__REQUIRED TASK__
Look for the line containing "Is shape A more than half filled?" and the line containing "Is the yellow"; retype them and all lines between, exactly, and leave out the pictures.

__ROWS__
━━━━━━━━
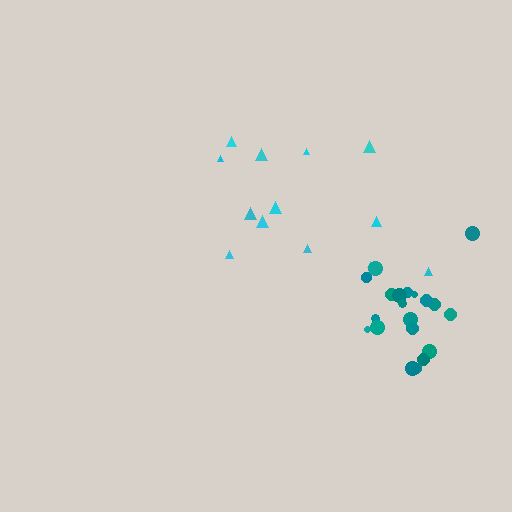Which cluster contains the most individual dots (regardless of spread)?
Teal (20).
━━━━━━━━
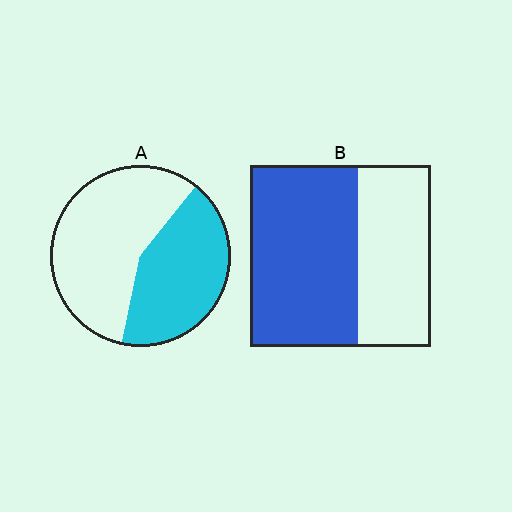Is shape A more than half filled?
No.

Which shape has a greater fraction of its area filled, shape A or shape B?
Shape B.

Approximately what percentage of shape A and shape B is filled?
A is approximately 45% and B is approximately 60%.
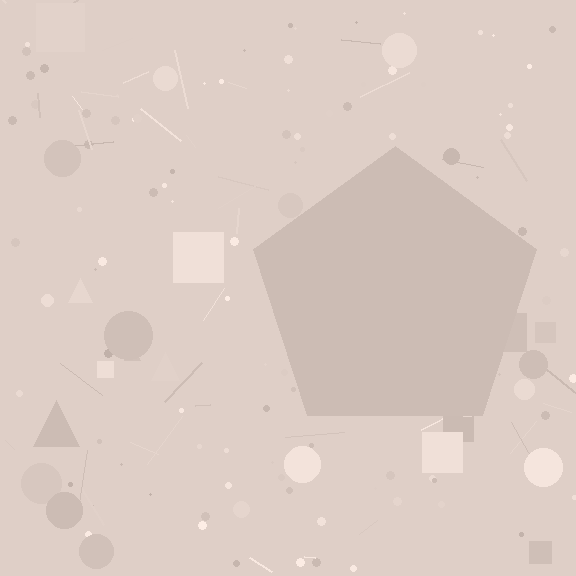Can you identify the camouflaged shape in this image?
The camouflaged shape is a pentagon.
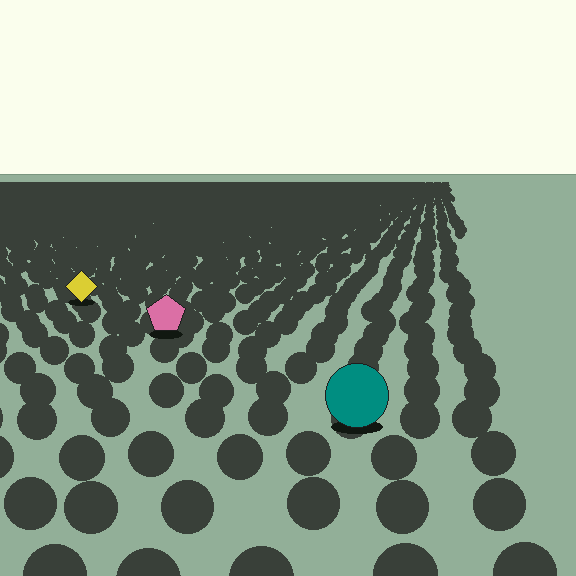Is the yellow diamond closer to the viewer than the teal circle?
━━━━━━━━
__WRITTEN REPLY__
Is shape A more than half filled?
No.

Which shape has a greater fraction of its area filled, shape A or shape B?
Shape B.

Approximately what percentage of shape A and shape B is filled?
A is approximately 45% and B is approximately 60%.
Can you identify the camouflaged shape in this image?
The camouflaged shape is a pentagon.
Is the yellow diamond closer to the viewer than the teal circle?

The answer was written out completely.